╔══

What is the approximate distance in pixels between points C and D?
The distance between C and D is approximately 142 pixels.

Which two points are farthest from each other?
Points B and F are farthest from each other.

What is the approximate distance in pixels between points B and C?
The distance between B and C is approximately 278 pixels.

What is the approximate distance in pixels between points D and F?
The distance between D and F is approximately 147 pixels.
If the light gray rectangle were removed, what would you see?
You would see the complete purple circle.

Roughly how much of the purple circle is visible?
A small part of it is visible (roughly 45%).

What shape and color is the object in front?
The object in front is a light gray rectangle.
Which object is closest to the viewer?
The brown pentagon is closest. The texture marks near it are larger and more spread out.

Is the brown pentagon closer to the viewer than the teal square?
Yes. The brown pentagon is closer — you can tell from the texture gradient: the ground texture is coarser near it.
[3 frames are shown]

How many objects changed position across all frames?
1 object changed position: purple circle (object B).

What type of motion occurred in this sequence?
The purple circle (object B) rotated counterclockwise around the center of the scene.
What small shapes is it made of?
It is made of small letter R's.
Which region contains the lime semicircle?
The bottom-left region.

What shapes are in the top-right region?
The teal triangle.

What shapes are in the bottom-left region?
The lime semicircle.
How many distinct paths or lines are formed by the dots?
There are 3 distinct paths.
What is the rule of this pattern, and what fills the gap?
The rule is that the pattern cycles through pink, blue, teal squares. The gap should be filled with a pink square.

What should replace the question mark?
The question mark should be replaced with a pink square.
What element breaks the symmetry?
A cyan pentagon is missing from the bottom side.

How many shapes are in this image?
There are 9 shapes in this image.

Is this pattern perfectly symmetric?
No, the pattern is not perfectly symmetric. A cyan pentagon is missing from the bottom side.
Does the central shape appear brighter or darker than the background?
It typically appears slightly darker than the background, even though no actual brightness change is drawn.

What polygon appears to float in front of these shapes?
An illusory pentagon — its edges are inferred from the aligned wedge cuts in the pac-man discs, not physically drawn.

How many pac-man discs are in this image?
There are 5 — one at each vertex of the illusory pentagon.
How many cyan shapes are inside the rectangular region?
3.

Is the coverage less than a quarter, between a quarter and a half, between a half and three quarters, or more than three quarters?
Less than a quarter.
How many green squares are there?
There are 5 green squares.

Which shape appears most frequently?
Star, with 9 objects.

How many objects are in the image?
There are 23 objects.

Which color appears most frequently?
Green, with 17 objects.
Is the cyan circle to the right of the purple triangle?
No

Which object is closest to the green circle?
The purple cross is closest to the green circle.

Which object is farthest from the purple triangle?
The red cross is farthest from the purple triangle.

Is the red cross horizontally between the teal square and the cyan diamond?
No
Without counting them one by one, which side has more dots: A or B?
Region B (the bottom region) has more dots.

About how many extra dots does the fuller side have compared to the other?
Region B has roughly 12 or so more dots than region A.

╚══

All of the lines above must be returned exactly.

What is the approximate distance in pixels between points C and D?
The distance between C and D is approximately 142 pixels.

Which two points are farthest from each other?
Points B and F are farthest from each other.

What is the approximate distance in pixels between points B and C?
The distance between B and C is approximately 278 pixels.

What is the approximate distance in pixels between points D and F?
The distance between D and F is approximately 147 pixels.
If the light gray rectangle were removed, what would you see?
You would see the complete purple circle.

Roughly how much of the purple circle is visible?
A small part of it is visible (roughly 45%).

What shape and color is the object in front?
The object in front is a light gray rectangle.
Which object is closest to the viewer?
The brown pentagon is closest. The texture marks near it are larger and more spread out.

Is the brown pentagon closer to the viewer than the teal square?
Yes. The brown pentagon is closer — you can tell from the texture gradient: the ground texture is coarser near it.
[3 frames are shown]

How many objects changed position across all frames?
1 object changed position: purple circle (object B).

What type of motion occurred in this sequence?
The purple circle (object B) rotated counterclockwise around the center of the scene.
What small shapes is it made of?
It is made of small letter R's.
Which region contains the lime semicircle?
The bottom-left region.

What shapes are in the top-right region?
The teal triangle.

What shapes are in the bottom-left region?
The lime semicircle.
How many distinct paths or lines are formed by the dots?
There are 3 distinct paths.
What is the rule of this pattern, and what fills the gap?
The rule is that the pattern cycles through pink, blue, teal squares. The gap should be filled with a pink square.

What should replace the question mark?
The question mark should be replaced with a pink square.
What element breaks the symmetry?
A cyan pentagon is missing from the bottom side.

How many shapes are in this image?
There are 9 shapes in this image.

Is this pattern perfectly symmetric?
No, the pattern is not perfectly symmetric. A cyan pentagon is missing from the bottom side.
Does the central shape appear brighter or darker than the background?
It typically appears slightly darker than the background, even though no actual brightness change is drawn.

What polygon appears to float in front of these shapes?
An illusory pentagon — its edges are inferred from the aligned wedge cuts in the pac-man discs, not physically drawn.

How many pac-man discs are in this image?
There are 5 — one at each vertex of the illusory pentagon.
How many cyan shapes are inside the rectangular region?
3.

Is the coverage less than a quarter, between a quarter and a half, between a half and three quarters, or more than three quarters?
Less than a quarter.
How many green squares are there?
There are 5 green squares.

Which shape appears most frequently?
Star, with 9 objects.

How many objects are in the image?
There are 23 objects.

Which color appears most frequently?
Green, with 17 objects.
Is the cyan circle to the right of the purple triangle?
No

Which object is closest to the green circle?
The purple cross is closest to the green circle.

Which object is farthest from the purple triangle?
The red cross is farthest from the purple triangle.

Is the red cross horizontally between the teal square and the cyan diamond?
No
Without counting them one by one, which side has more dots: A or B?
Region B (the bottom region) has more dots.

About how many extra dots does the fuller side have compared to the other?
Region B has roughly 12 or so more dots than region A.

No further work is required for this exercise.